OBJECTIVE:
Only the lines from the one containing "Which is larger, the" through the end of the records should be retyped, exactly and including both ends; pictures stay out.

Entries on shapes shown in images
☆ ☆ ☆ ☆ ☆

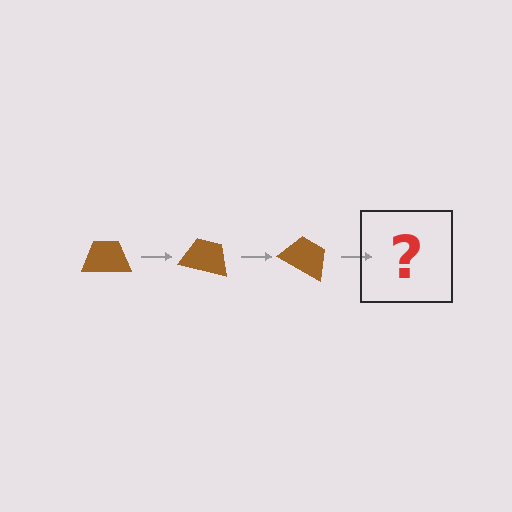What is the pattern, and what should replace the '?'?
The pattern is that the trapezoid rotates 15 degrees clockwise each step. The '?' should be a brown trapezoid rotated 45 degrees clockwise.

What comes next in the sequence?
The next element should be a brown trapezoid rotated 45 degrees clockwise.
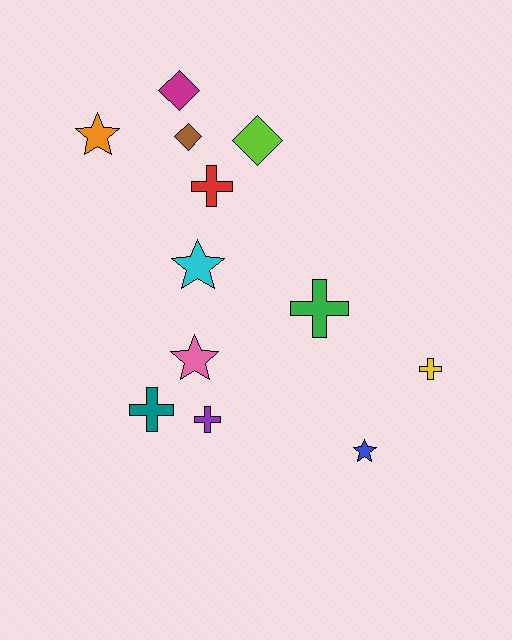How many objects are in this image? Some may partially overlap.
There are 12 objects.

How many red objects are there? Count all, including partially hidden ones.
There is 1 red object.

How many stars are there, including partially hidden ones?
There are 4 stars.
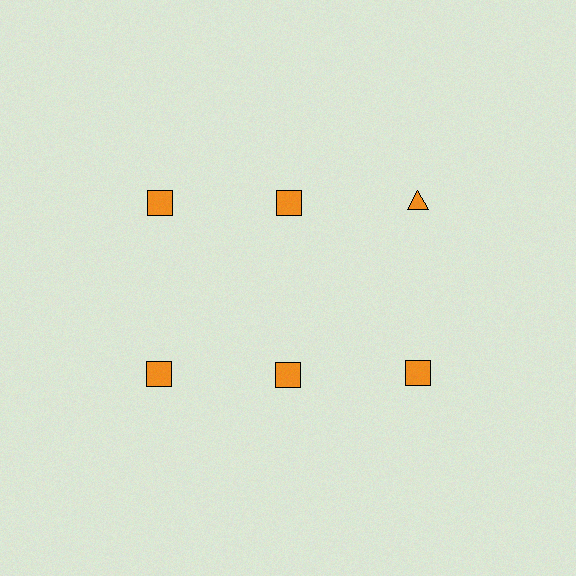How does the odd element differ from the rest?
It has a different shape: triangle instead of square.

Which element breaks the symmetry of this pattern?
The orange triangle in the top row, rightmost column breaks the symmetry. All other shapes are orange squares.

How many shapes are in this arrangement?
There are 6 shapes arranged in a grid pattern.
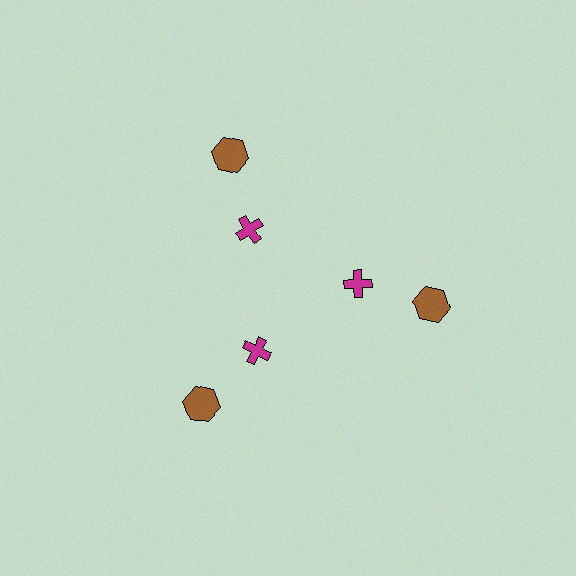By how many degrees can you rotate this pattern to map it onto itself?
The pattern maps onto itself every 120 degrees of rotation.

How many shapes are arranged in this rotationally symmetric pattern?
There are 6 shapes, arranged in 3 groups of 2.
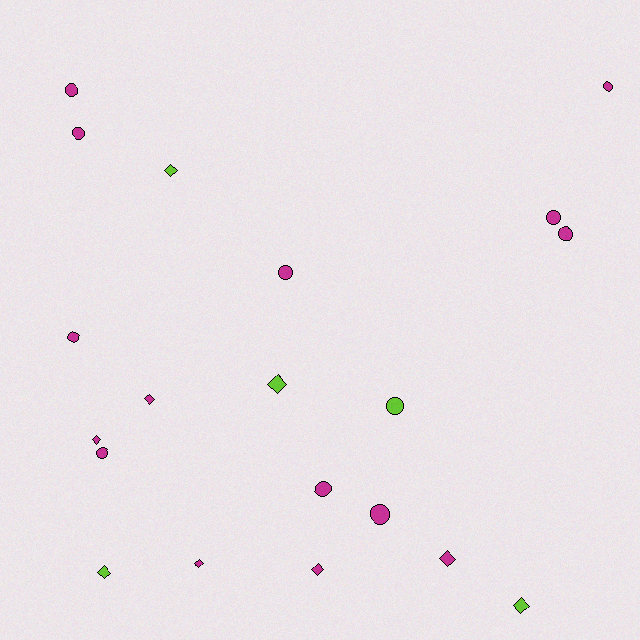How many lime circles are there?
There is 1 lime circle.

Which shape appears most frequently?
Circle, with 11 objects.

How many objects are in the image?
There are 20 objects.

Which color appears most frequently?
Magenta, with 15 objects.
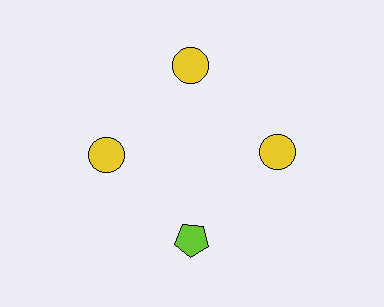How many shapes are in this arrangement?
There are 4 shapes arranged in a ring pattern.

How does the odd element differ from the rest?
It differs in both color (lime instead of yellow) and shape (pentagon instead of circle).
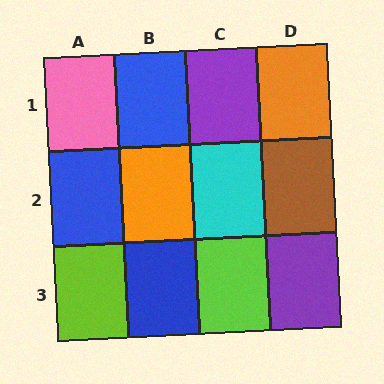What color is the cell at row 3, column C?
Lime.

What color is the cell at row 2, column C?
Cyan.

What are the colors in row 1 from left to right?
Pink, blue, purple, orange.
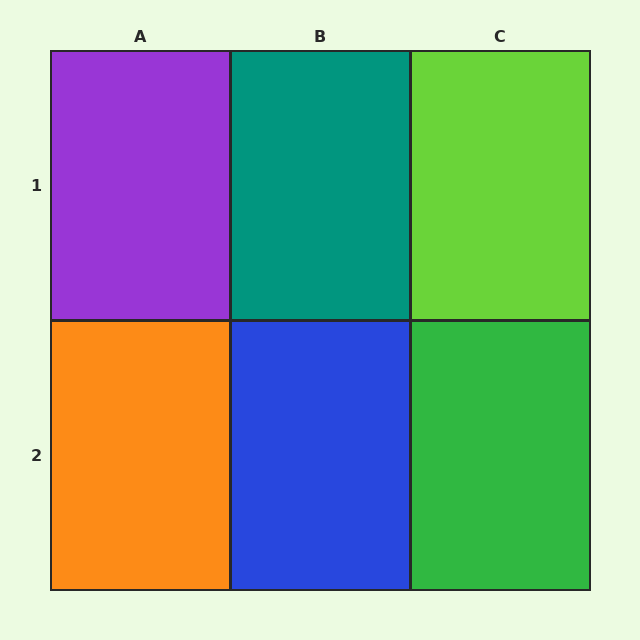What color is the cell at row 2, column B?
Blue.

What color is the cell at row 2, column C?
Green.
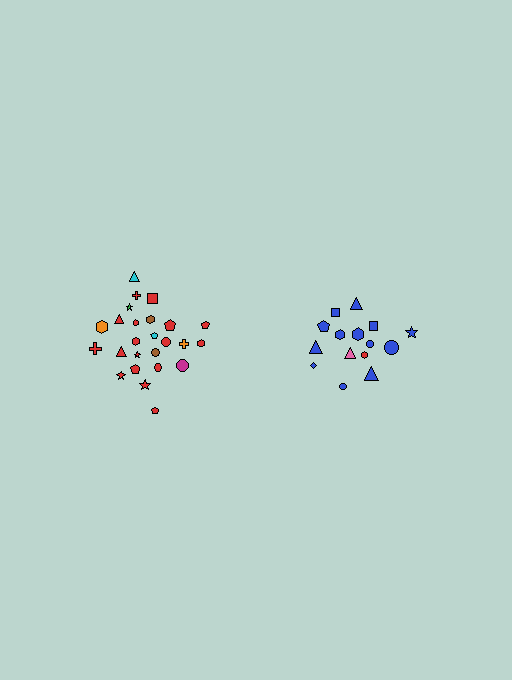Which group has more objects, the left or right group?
The left group.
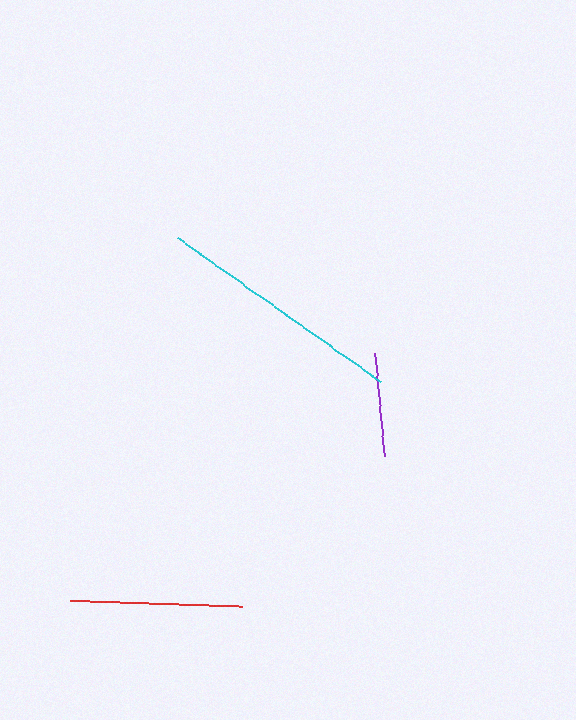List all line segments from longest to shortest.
From longest to shortest: cyan, red, purple.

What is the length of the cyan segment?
The cyan segment is approximately 249 pixels long.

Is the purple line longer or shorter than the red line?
The red line is longer than the purple line.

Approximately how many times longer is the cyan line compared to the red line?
The cyan line is approximately 1.5 times the length of the red line.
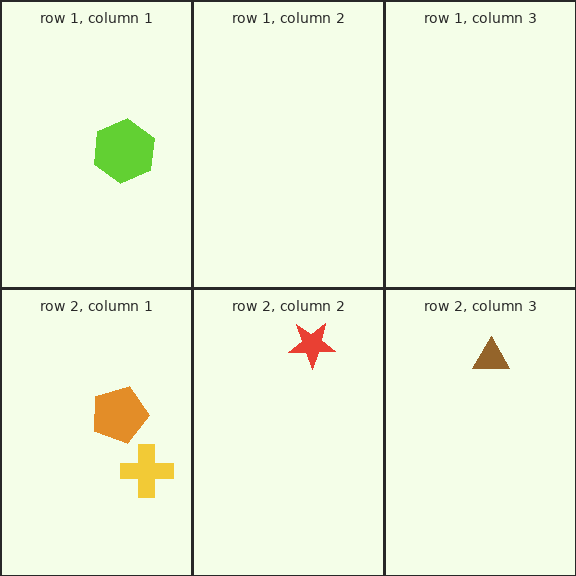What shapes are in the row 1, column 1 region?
The lime hexagon.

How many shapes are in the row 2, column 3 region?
1.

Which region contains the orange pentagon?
The row 2, column 1 region.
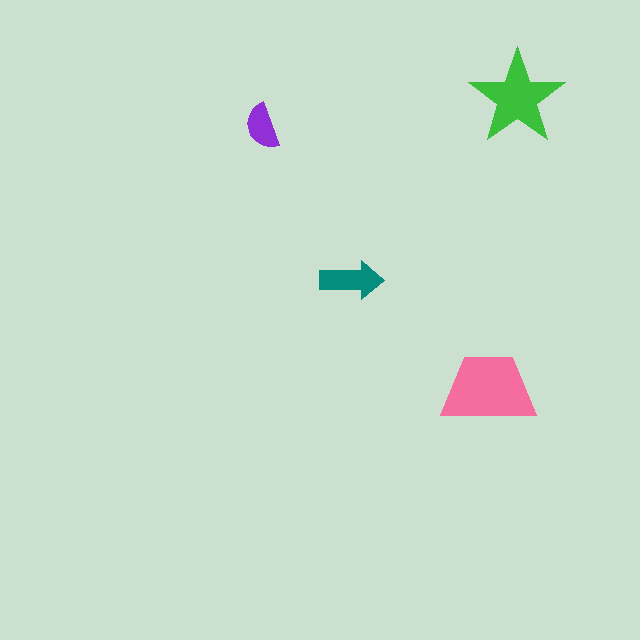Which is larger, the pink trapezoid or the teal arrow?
The pink trapezoid.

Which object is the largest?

☆ ☆ ☆ ☆ ☆

FINISHED EXERCISE:
Which is larger, the pink trapezoid or the teal arrow?
The pink trapezoid.

Which object is the largest?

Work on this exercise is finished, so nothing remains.